• [PROBLEM] Only the pictures stay out; every record is to be quoted exactly.
_ _ _ _
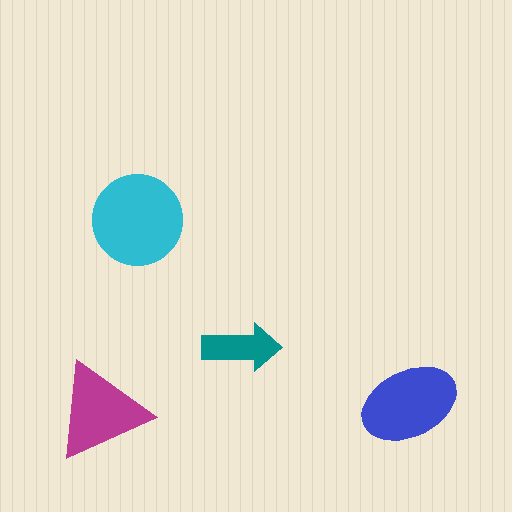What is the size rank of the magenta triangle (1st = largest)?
3rd.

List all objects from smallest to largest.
The teal arrow, the magenta triangle, the blue ellipse, the cyan circle.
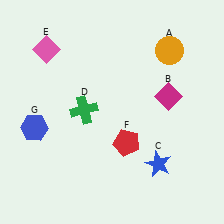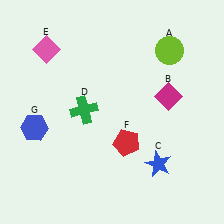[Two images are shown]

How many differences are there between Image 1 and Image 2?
There is 1 difference between the two images.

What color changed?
The circle (A) changed from orange in Image 1 to lime in Image 2.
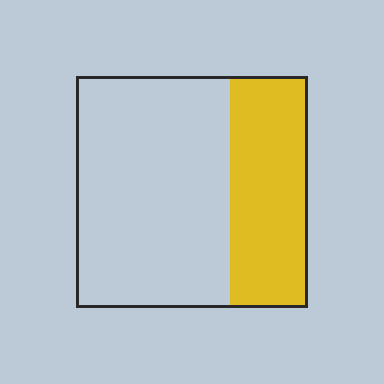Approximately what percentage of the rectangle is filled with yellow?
Approximately 35%.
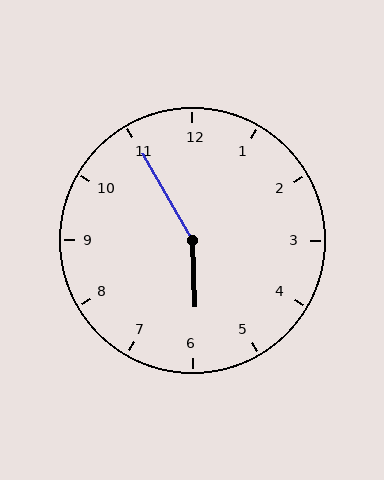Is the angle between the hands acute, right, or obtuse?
It is obtuse.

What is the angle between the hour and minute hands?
Approximately 152 degrees.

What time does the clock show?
5:55.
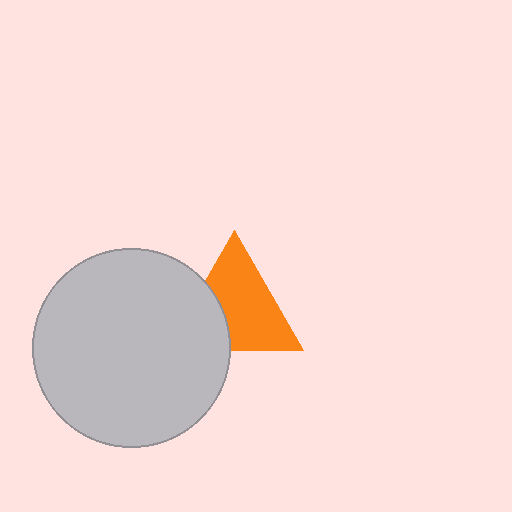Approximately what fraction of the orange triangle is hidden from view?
Roughly 32% of the orange triangle is hidden behind the light gray circle.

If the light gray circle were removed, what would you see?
You would see the complete orange triangle.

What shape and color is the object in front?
The object in front is a light gray circle.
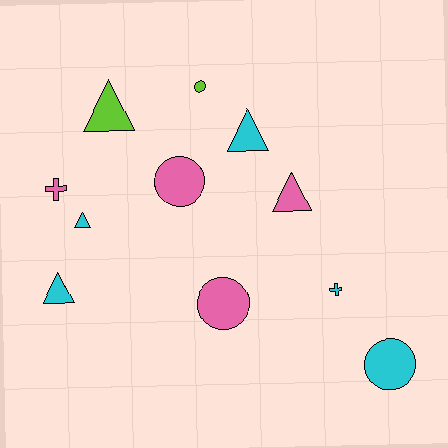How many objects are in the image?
There are 11 objects.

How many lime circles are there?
There is 1 lime circle.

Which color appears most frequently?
Cyan, with 5 objects.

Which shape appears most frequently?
Triangle, with 5 objects.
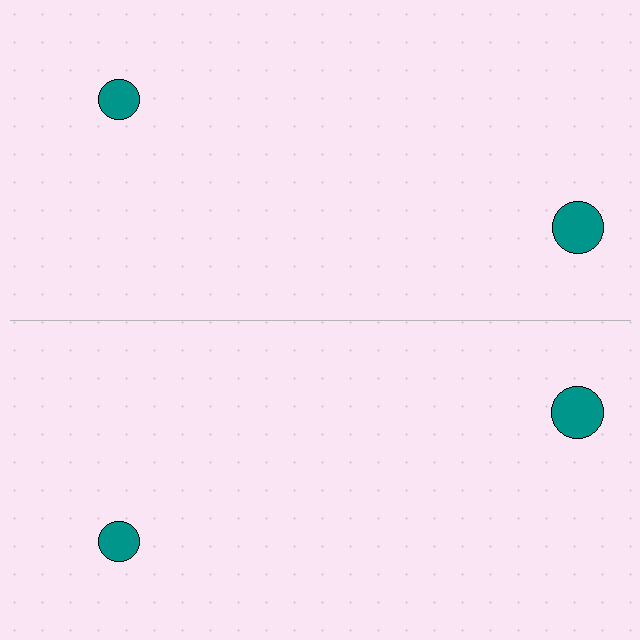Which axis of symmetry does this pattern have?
The pattern has a horizontal axis of symmetry running through the center of the image.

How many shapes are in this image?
There are 4 shapes in this image.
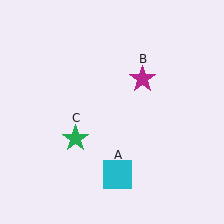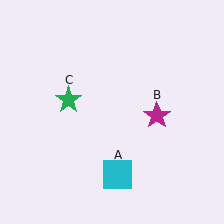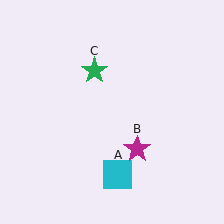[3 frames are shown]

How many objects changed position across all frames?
2 objects changed position: magenta star (object B), green star (object C).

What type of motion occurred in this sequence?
The magenta star (object B), green star (object C) rotated clockwise around the center of the scene.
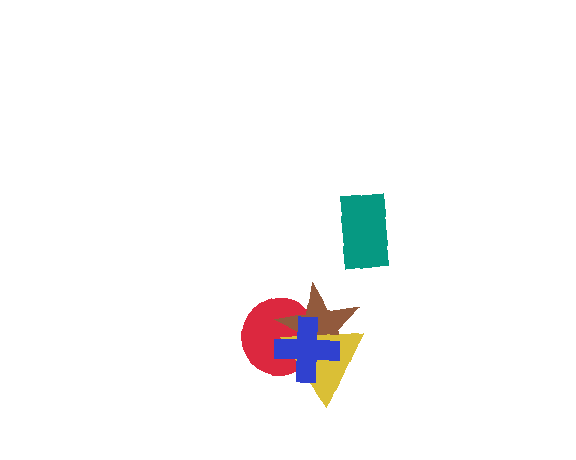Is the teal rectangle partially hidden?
No, no other shape covers it.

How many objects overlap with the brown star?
3 objects overlap with the brown star.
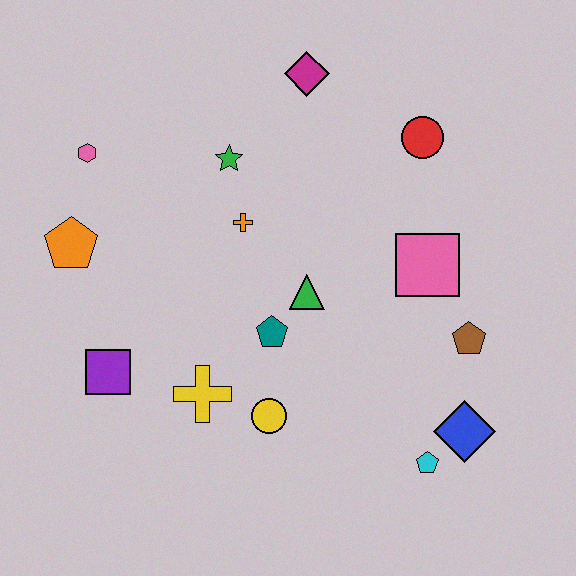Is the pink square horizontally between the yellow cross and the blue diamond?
Yes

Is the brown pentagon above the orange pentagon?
No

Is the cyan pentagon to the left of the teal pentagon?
No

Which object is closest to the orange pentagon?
The pink hexagon is closest to the orange pentagon.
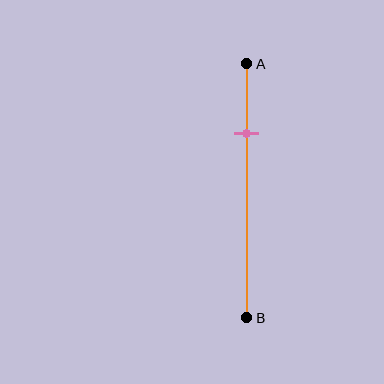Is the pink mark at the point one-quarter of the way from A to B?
Yes, the mark is approximately at the one-quarter point.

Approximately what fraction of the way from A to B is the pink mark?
The pink mark is approximately 30% of the way from A to B.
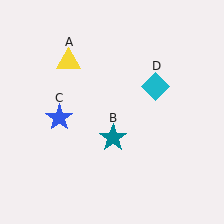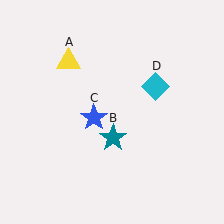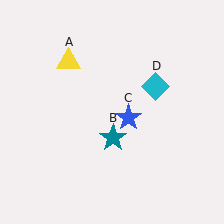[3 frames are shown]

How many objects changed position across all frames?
1 object changed position: blue star (object C).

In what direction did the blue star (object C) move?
The blue star (object C) moved right.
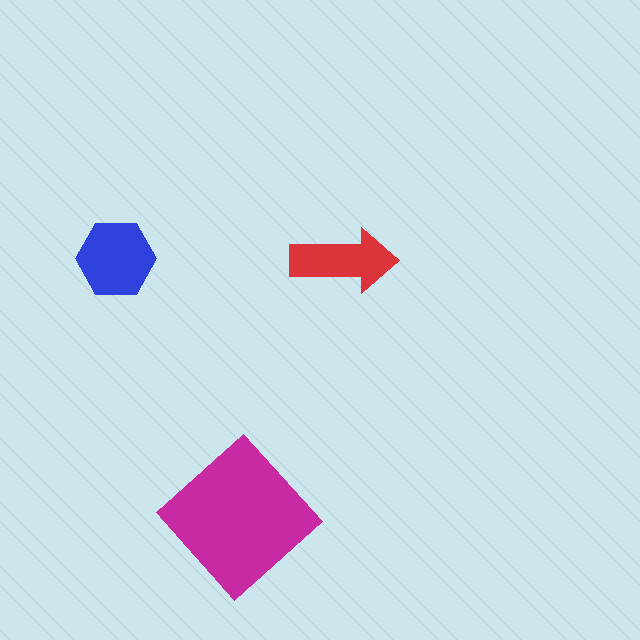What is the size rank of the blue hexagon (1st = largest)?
2nd.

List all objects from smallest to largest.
The red arrow, the blue hexagon, the magenta diamond.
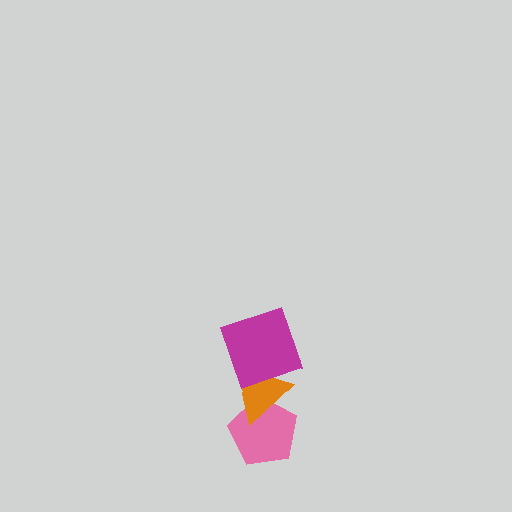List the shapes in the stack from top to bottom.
From top to bottom: the magenta square, the orange triangle, the pink pentagon.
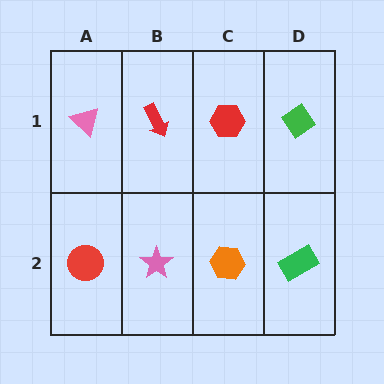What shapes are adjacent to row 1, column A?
A red circle (row 2, column A), a red arrow (row 1, column B).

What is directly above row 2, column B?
A red arrow.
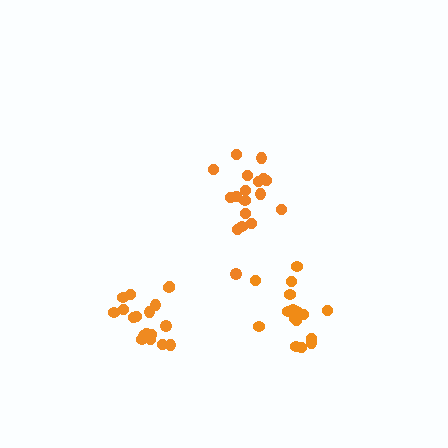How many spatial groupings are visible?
There are 3 spatial groupings.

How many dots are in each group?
Group 1: 16 dots, Group 2: 18 dots, Group 3: 18 dots (52 total).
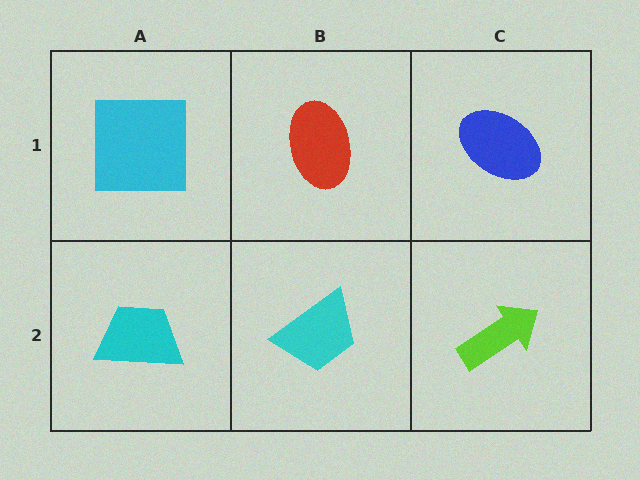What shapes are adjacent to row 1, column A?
A cyan trapezoid (row 2, column A), a red ellipse (row 1, column B).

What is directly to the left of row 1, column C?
A red ellipse.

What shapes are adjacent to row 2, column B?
A red ellipse (row 1, column B), a cyan trapezoid (row 2, column A), a lime arrow (row 2, column C).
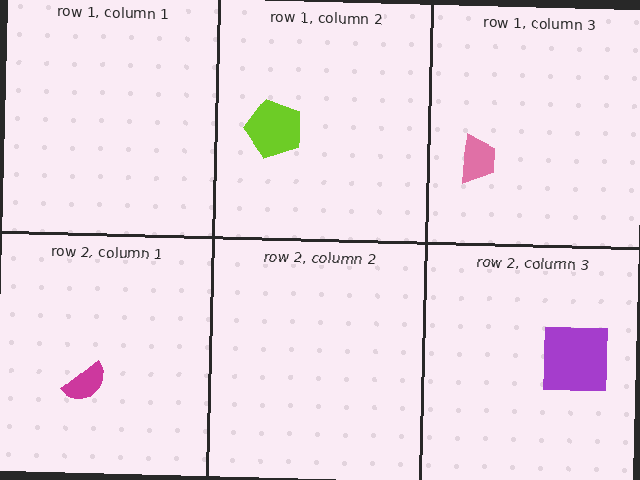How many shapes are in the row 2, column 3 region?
1.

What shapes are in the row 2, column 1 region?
The magenta semicircle.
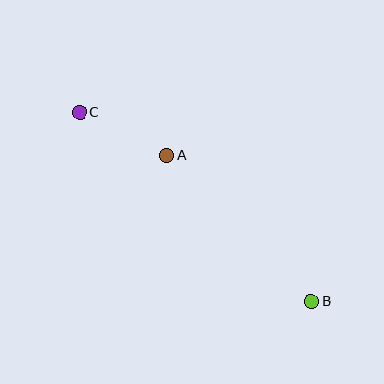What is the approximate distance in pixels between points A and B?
The distance between A and B is approximately 206 pixels.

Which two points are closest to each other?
Points A and C are closest to each other.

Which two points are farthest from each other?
Points B and C are farthest from each other.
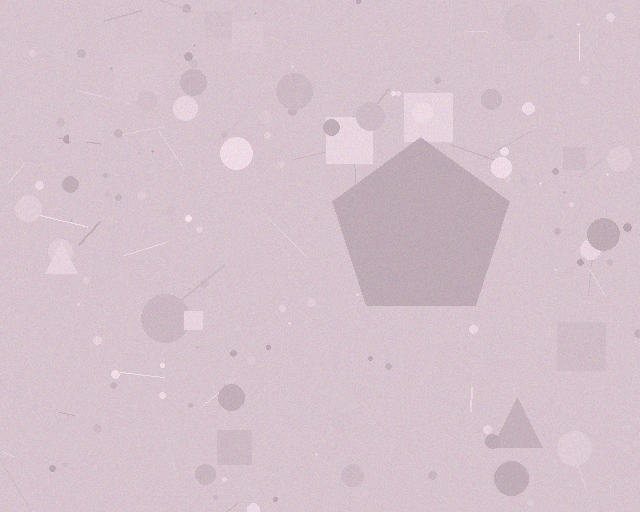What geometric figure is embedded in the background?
A pentagon is embedded in the background.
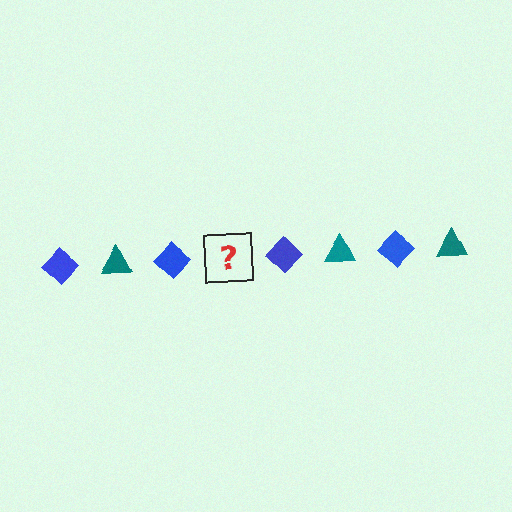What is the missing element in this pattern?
The missing element is a teal triangle.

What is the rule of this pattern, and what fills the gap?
The rule is that the pattern alternates between blue diamond and teal triangle. The gap should be filled with a teal triangle.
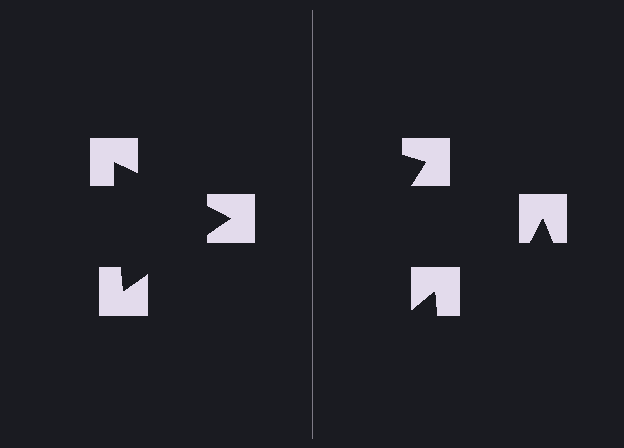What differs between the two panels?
The notched squares are positioned identically on both sides; only the wedge orientations differ. On the left they align to a triangle; on the right they are misaligned.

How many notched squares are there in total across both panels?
6 — 3 on each side.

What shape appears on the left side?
An illusory triangle.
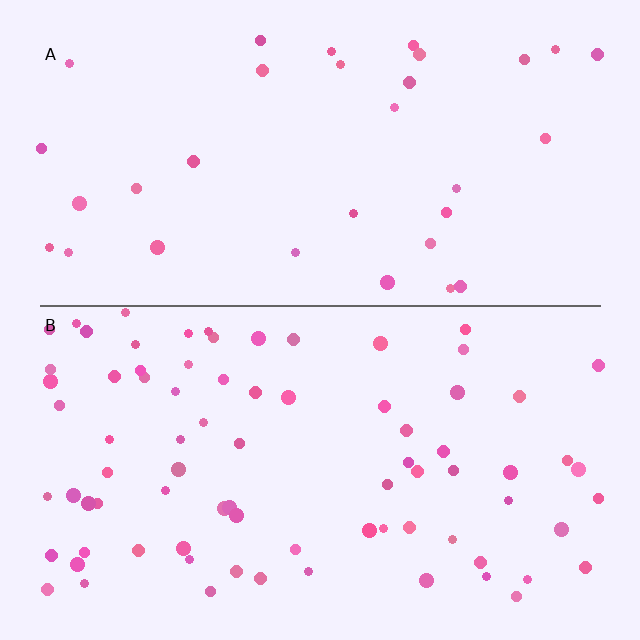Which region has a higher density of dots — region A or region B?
_ _ _ _
• [SOLUTION TO THIS TASK]
What is the size rank of the magenta triangle (1st = largest)?
3rd.

List all objects from smallest to largest.
The teal arrow, the magenta triangle, the blue ellipse, the cyan circle.
[Two images are shown]

How many differences are there between Image 1 and Image 2?
There is 1 difference between the two images.

What color changed?
The circle (A) changed from orange in Image 1 to lime in Image 2.
Approximately what percentage of the rectangle is filled with yellow?
Approximately 35%.
Is the angle between the hands acute, right, or obtuse?
It is obtuse.

What is the angle between the hour and minute hands?
Approximately 152 degrees.

What time does the clock show?
5:55.
Approximately what fraction of the orange triangle is hidden from view?
Roughly 32% of the orange triangle is hidden behind the light gray circle.

If the light gray circle were removed, what would you see?
You would see the complete orange triangle.

What shape and color is the object in front?
The object in front is a light gray circle.
How many objects are in the image?
There are 11 objects.

How many lime circles are there?
There is 1 lime circle.

Which color appears most frequently?
Cyan, with 5 objects.

Which shape appears most frequently?
Triangle, with 5 objects.
Which axis of symmetry does this pattern have?
The pattern has a horizontal axis of symmetry running through the center of the image.

How many shapes are in this image?
There are 4 shapes in this image.
[3 frames are shown]

How many objects changed position across all frames?
2 objects changed position: magenta star (object B), green star (object C).

What type of motion occurred in this sequence?
The magenta star (object B), green star (object C) rotated clockwise around the center of the scene.
Is the teal rectangle partially hidden?
No, no other shape covers it.

How many objects overlap with the brown star?
3 objects overlap with the brown star.
Is the pink square horizontally between the yellow cross and the blue diamond?
Yes

Is the brown pentagon above the orange pentagon?
No

Is the cyan pentagon to the left of the teal pentagon?
No

Which object is closest to the orange pentagon?
The pink hexagon is closest to the orange pentagon.
Is the pink mark at the point one-quarter of the way from A to B?
Yes, the mark is approximately at the one-quarter point.

Approximately what fraction of the way from A to B is the pink mark?
The pink mark is approximately 30% of the way from A to B.
[3 frames are shown]

How many objects changed position across all frames?
1 object changed position: blue star (object C).

In what direction did the blue star (object C) move?
The blue star (object C) moved right.
What is the size rank of the blue hexagon (1st = largest)?
2nd.

List all objects from smallest to largest.
The red arrow, the blue hexagon, the magenta diamond.
List the shapes in the stack from top to bottom.
From top to bottom: the magenta square, the orange triangle, the pink pentagon.
What shapes are adjacent to row 1, column A?
A red circle (row 2, column A), a red arrow (row 1, column B).

What is directly above row 2, column B?
A red arrow.
How many spatial groupings are visible?
There are 3 spatial groupings.

How many dots are in each group?
Group 1: 16 dots, Group 2: 18 dots, Group 3: 18 dots (52 total).
What shapes are adjacent to row 1, column A?
A cyan trapezoid (row 2, column A), a red ellipse (row 1, column B).

What is directly to the left of row 1, column C?
A red ellipse.

What shapes are adjacent to row 2, column B?
A red ellipse (row 1, column B), a cyan trapezoid (row 2, column A), a lime arrow (row 2, column C).
How many shapes are in the row 2, column 3 region?
1.

What shapes are in the row 2, column 1 region?
The magenta semicircle.
What is the approximate distance in pixels between points A and B?
The distance between A and B is approximately 206 pixels.

Which two points are closest to each other?
Points A and C are closest to each other.

Which two points are farthest from each other?
Points B and C are farthest from each other.
What geometric figure is embedded in the background?
A pentagon is embedded in the background.
What is the missing element in this pattern?
The missing element is a teal triangle.

What is the rule of this pattern, and what fills the gap?
The rule is that the pattern alternates between blue diamond and teal triangle. The gap should be filled with a teal triangle.
What differs between the two panels?
The notched squares are positioned identically on both sides; only the wedge orientations differ. On the left they align to a triangle; on the right they are misaligned.

How many notched squares are there in total across both panels?
6 — 3 on each side.

What shape appears on the left side?
An illusory triangle.
Which region has a higher density of dots — region A or region B?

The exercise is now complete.